### [Directive]
Repeat, exactly and completely, the material that follows. Omit the pictures.

◆ ◆ ◆ ◆

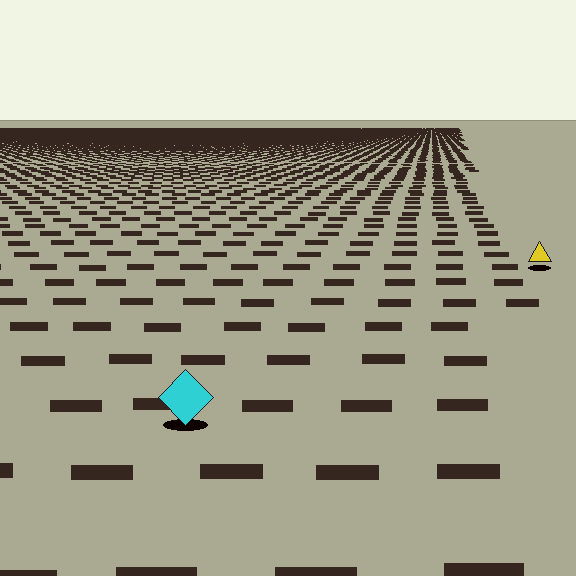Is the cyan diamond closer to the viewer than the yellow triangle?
Yes. The cyan diamond is closer — you can tell from the texture gradient: the ground texture is coarser near it.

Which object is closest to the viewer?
The cyan diamond is closest. The texture marks near it are larger and more spread out.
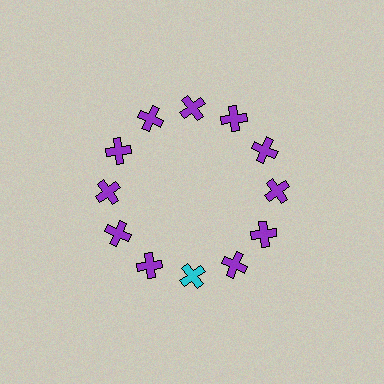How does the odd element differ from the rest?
It has a different color: cyan instead of purple.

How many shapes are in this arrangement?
There are 12 shapes arranged in a ring pattern.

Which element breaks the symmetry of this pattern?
The cyan cross at roughly the 6 o'clock position breaks the symmetry. All other shapes are purple crosses.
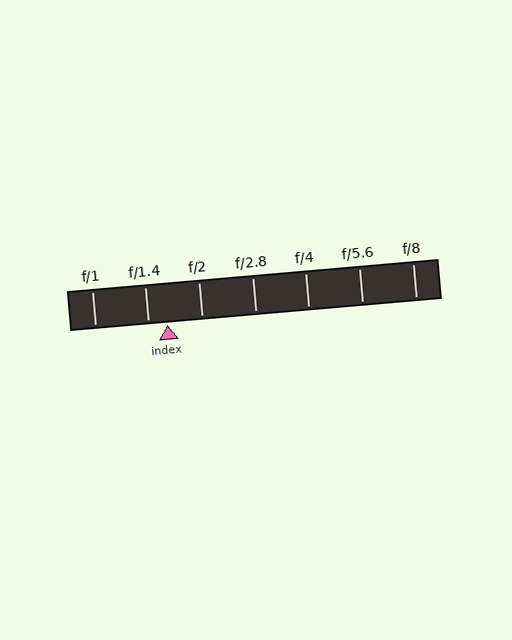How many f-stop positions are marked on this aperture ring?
There are 7 f-stop positions marked.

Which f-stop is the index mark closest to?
The index mark is closest to f/1.4.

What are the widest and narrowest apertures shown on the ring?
The widest aperture shown is f/1 and the narrowest is f/8.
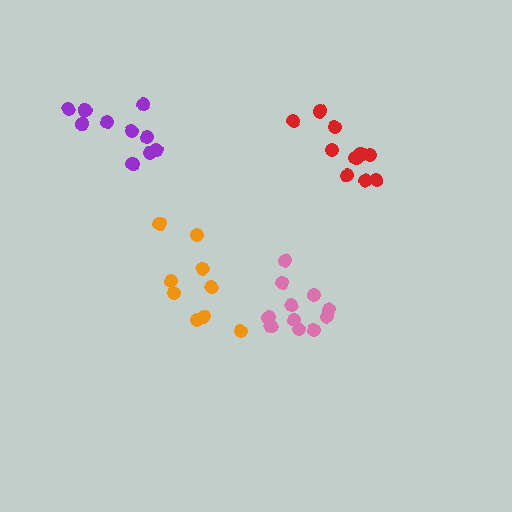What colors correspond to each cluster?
The clusters are colored: orange, red, purple, pink.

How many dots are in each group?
Group 1: 9 dots, Group 2: 10 dots, Group 3: 10 dots, Group 4: 11 dots (40 total).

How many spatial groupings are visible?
There are 4 spatial groupings.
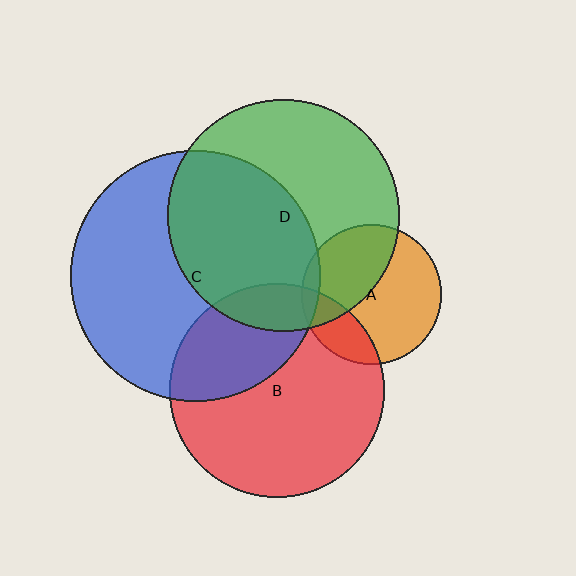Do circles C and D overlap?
Yes.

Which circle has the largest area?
Circle C (blue).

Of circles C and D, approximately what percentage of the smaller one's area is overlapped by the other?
Approximately 50%.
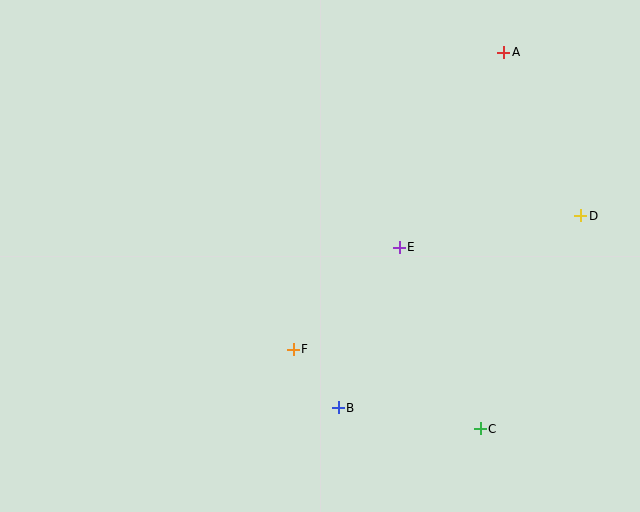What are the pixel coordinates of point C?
Point C is at (480, 429).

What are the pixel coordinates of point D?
Point D is at (581, 216).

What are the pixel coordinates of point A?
Point A is at (504, 52).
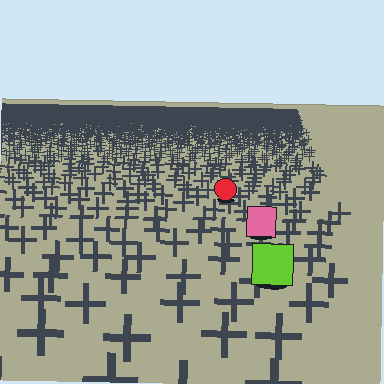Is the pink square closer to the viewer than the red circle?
Yes. The pink square is closer — you can tell from the texture gradient: the ground texture is coarser near it.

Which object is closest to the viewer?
The lime square is closest. The texture marks near it are larger and more spread out.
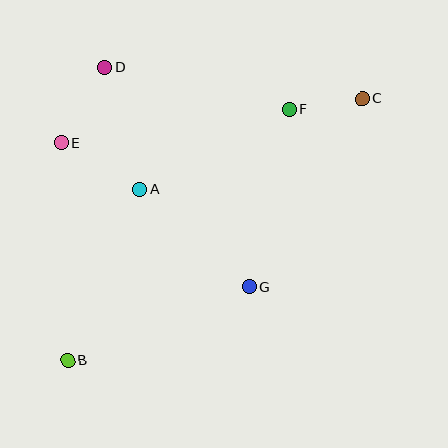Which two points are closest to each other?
Points C and F are closest to each other.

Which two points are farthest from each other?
Points B and C are farthest from each other.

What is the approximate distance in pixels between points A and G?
The distance between A and G is approximately 146 pixels.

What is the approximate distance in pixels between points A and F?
The distance between A and F is approximately 169 pixels.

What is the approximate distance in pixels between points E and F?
The distance between E and F is approximately 230 pixels.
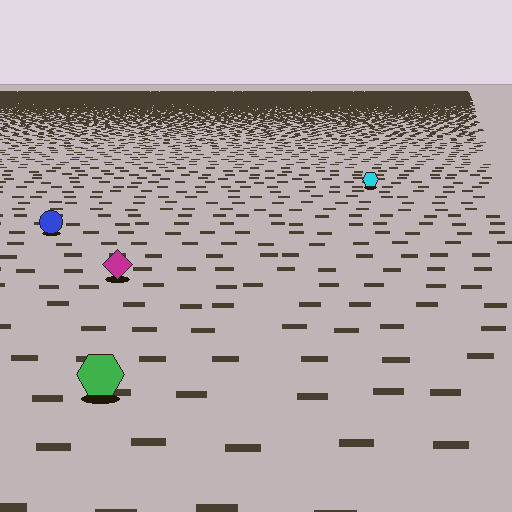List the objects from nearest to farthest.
From nearest to farthest: the green hexagon, the magenta diamond, the blue circle, the cyan hexagon.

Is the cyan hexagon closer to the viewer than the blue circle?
No. The blue circle is closer — you can tell from the texture gradient: the ground texture is coarser near it.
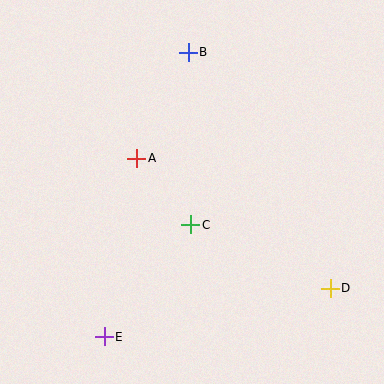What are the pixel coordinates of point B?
Point B is at (188, 52).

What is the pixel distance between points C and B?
The distance between C and B is 173 pixels.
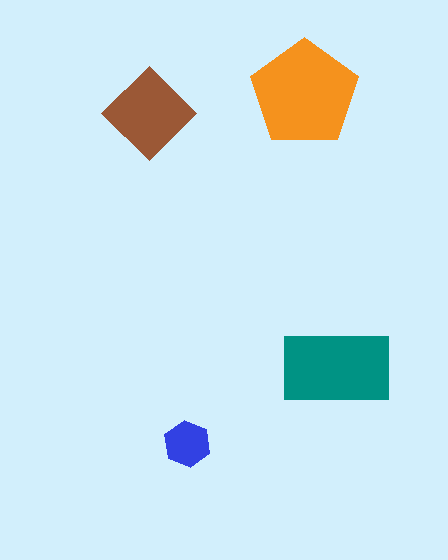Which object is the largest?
The orange pentagon.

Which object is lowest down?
The blue hexagon is bottommost.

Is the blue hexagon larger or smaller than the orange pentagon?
Smaller.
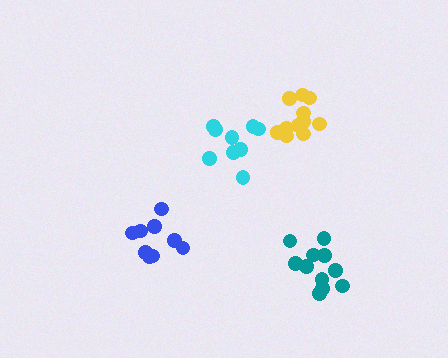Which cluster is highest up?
The yellow cluster is topmost.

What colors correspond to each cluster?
The clusters are colored: cyan, teal, yellow, blue.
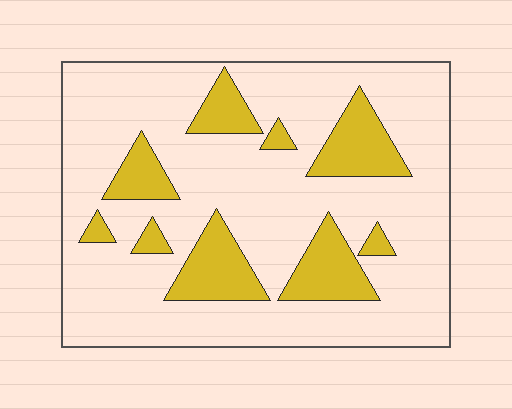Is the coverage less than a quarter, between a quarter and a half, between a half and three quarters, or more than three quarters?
Less than a quarter.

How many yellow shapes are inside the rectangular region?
9.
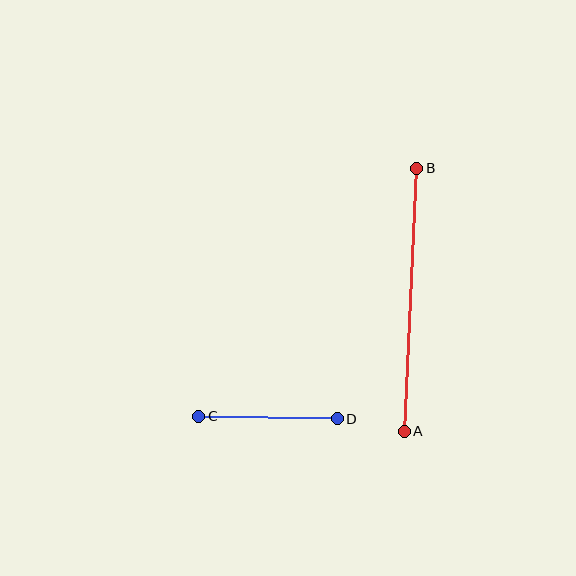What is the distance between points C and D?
The distance is approximately 139 pixels.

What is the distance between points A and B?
The distance is approximately 263 pixels.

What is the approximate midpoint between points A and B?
The midpoint is at approximately (410, 300) pixels.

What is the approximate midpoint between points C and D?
The midpoint is at approximately (268, 418) pixels.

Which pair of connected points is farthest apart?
Points A and B are farthest apart.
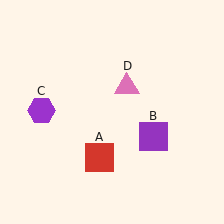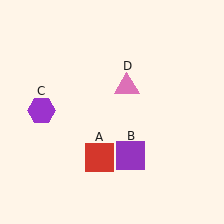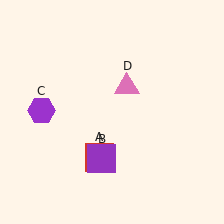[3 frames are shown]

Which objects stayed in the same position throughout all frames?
Red square (object A) and purple hexagon (object C) and pink triangle (object D) remained stationary.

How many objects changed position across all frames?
1 object changed position: purple square (object B).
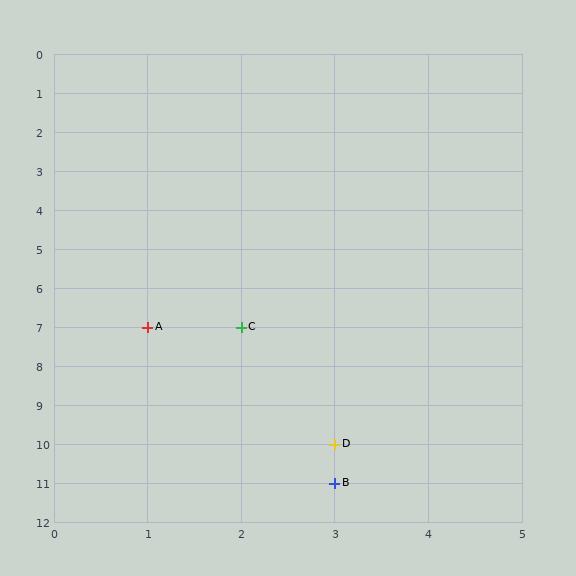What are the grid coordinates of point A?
Point A is at grid coordinates (1, 7).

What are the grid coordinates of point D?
Point D is at grid coordinates (3, 10).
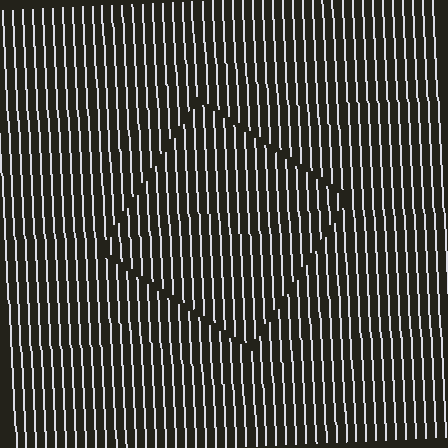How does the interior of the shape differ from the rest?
The interior of the shape contains the same grating, shifted by half a period — the contour is defined by the phase discontinuity where line-ends from the inner and outer gratings abut.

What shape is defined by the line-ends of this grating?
An illusory square. The interior of the shape contains the same grating, shifted by half a period — the contour is defined by the phase discontinuity where line-ends from the inner and outer gratings abut.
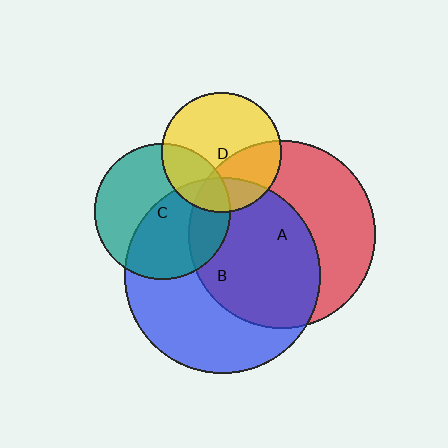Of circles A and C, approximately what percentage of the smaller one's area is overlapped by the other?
Approximately 20%.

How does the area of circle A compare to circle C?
Approximately 1.9 times.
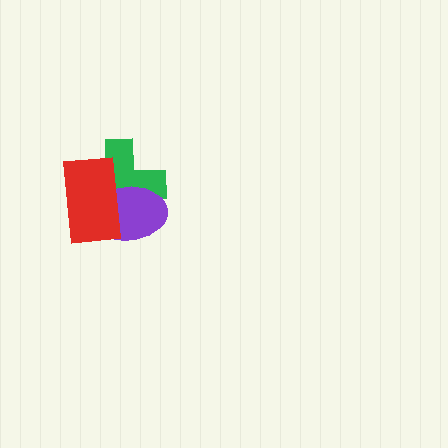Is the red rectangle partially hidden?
No, no other shape covers it.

◆ ◆ ◆ ◆

### [Answer to the task]
Is the cyan diamond closer to the viewer than the yellow triangle?
Yes. The cyan diamond is closer — you can tell from the texture gradient: the ground texture is coarser near it.

Which object is closest to the viewer?
The cyan diamond is closest. The texture marks near it are larger and more spread out.
How does the odd element differ from the rest?
It has a different color: cyan instead of purple.

How many shapes are in this arrangement?
There are 12 shapes arranged in a ring pattern.

Which element breaks the symmetry of this pattern?
The cyan cross at roughly the 6 o'clock position breaks the symmetry. All other shapes are purple crosses.
How many f-stop positions are marked on this aperture ring?
There are 7 f-stop positions marked.

Which f-stop is the index mark closest to?
The index mark is closest to f/1.4.

What are the widest and narrowest apertures shown on the ring?
The widest aperture shown is f/1 and the narrowest is f/8.
What colors correspond to each cluster?
The clusters are colored: orange, red, purple, pink.

How many dots are in each group?
Group 1: 9 dots, Group 2: 10 dots, Group 3: 10 dots, Group 4: 11 dots (40 total).

How many spatial groupings are visible?
There are 4 spatial groupings.
Do circles C and D overlap?
Yes.

Which circle has the largest area?
Circle C (blue).

Of circles C and D, approximately what percentage of the smaller one's area is overlapped by the other?
Approximately 50%.
What are the pixel coordinates of point C?
Point C is at (480, 429).

What are the pixel coordinates of point D?
Point D is at (581, 216).

What are the pixel coordinates of point A?
Point A is at (504, 52).
Is the pink square closer to the viewer than the red circle?
Yes. The pink square is closer — you can tell from the texture gradient: the ground texture is coarser near it.

Which object is closest to the viewer?
The lime square is closest. The texture marks near it are larger and more spread out.
Which two points are closest to each other?
Points C and F are closest to each other.

Which two points are farthest from each other?
Points B and C are farthest from each other.

What is the approximate distance in pixels between points A and G?
The distance between A and G is approximately 146 pixels.

What is the approximate distance in pixels between points A and F?
The distance between A and F is approximately 169 pixels.

What is the approximate distance in pixels between points E and F?
The distance between E and F is approximately 230 pixels.
List the objects from nearest to farthest.
From nearest to farthest: the green hexagon, the magenta diamond, the blue circle, the cyan hexagon.

Is the cyan hexagon closer to the viewer than the blue circle?
No. The blue circle is closer — you can tell from the texture gradient: the ground texture is coarser near it.
What are the pixel coordinates of point B?
Point B is at (188, 52).

What is the pixel distance between points C and B?
The distance between C and B is 173 pixels.
Which object is the largest?
The orange pentagon.

Which object is lowest down?
The blue hexagon is bottommost.

Is the blue hexagon larger or smaller than the orange pentagon?
Smaller.
Which cluster is highest up?
The yellow cluster is topmost.

What colors correspond to each cluster?
The clusters are colored: cyan, teal, yellow, blue.
Is the coverage less than a quarter, between a quarter and a half, between a half and three quarters, or more than three quarters?
Less than a quarter.

How many yellow shapes are inside the rectangular region?
9.
What is the distance between points C and D?
The distance is approximately 139 pixels.

What is the distance between points A and B?
The distance is approximately 263 pixels.

What is the approximate midpoint between points A and B?
The midpoint is at approximately (410, 300) pixels.

What is the approximate midpoint between points C and D?
The midpoint is at approximately (268, 418) pixels.

Which pair of connected points is farthest apart?
Points A and B are farthest apart.
[3 frames are shown]

Which objects stayed in the same position throughout all frames?
Red square (object A) and purple hexagon (object C) and pink triangle (object D) remained stationary.

How many objects changed position across all frames?
1 object changed position: purple square (object B).
What are the grid coordinates of point A?
Point A is at grid coordinates (1, 7).

What are the grid coordinates of point D?
Point D is at grid coordinates (3, 10).
How does the interior of the shape differ from the rest?
The interior of the shape contains the same grating, shifted by half a period — the contour is defined by the phase discontinuity where line-ends from the inner and outer gratings abut.

What shape is defined by the line-ends of this grating?
An illusory square. The interior of the shape contains the same grating, shifted by half a period — the contour is defined by the phase discontinuity where line-ends from the inner and outer gratings abut.
Of circles A and C, approximately what percentage of the smaller one's area is overlapped by the other?
Approximately 20%.

How does the area of circle A compare to circle C?
Approximately 1.9 times.
Is the red rectangle partially hidden?
No, no other shape covers it.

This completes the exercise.